WHAT IS REQUIRED:
Your task is to print all of the entries exactly, though the pictures should not be included.
--- DATASET RECORDS ---
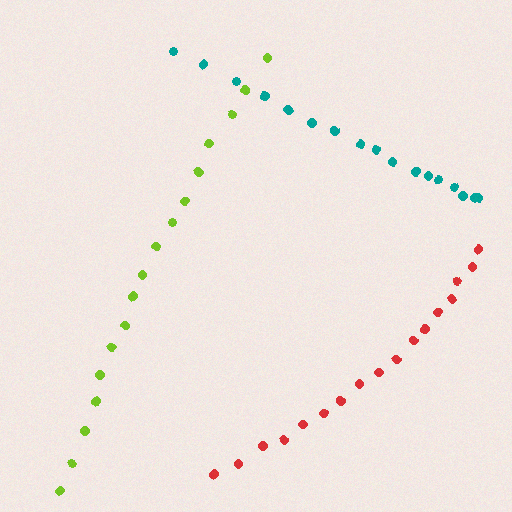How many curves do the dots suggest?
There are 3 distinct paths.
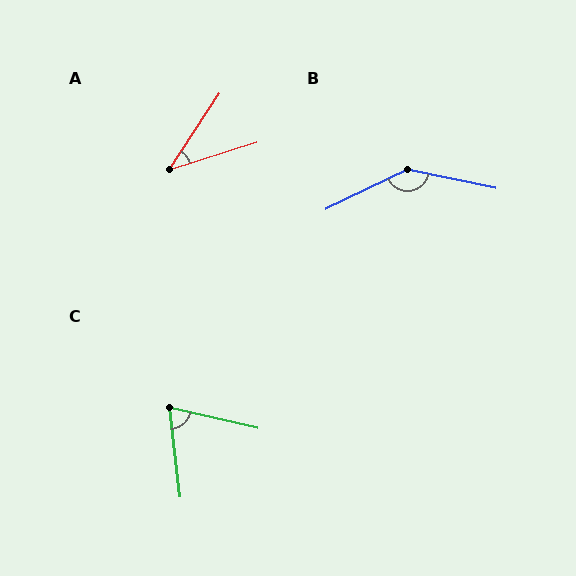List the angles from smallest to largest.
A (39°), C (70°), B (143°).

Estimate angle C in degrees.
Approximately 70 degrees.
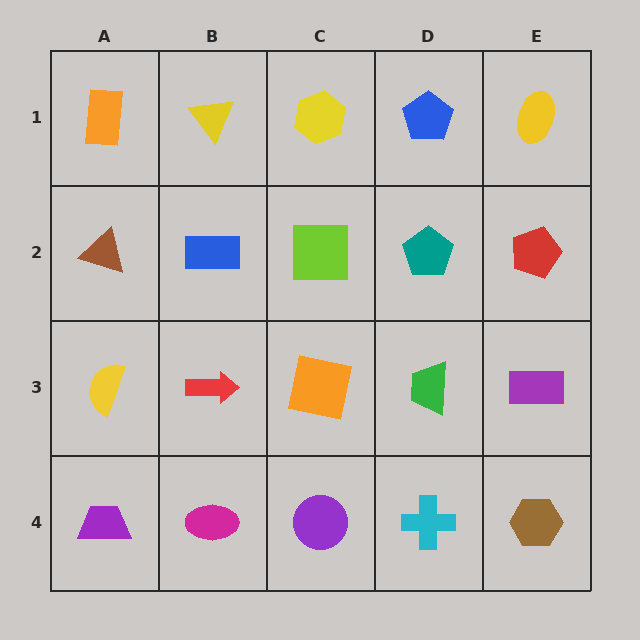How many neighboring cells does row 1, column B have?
---
TASK RESPONSE:
How many curves do the dots suggest?
There are 3 distinct paths.
List the angles from smallest to largest.
A (39°), C (70°), B (143°).

Estimate angle C in degrees.
Approximately 70 degrees.
How many neighboring cells does row 1, column B have?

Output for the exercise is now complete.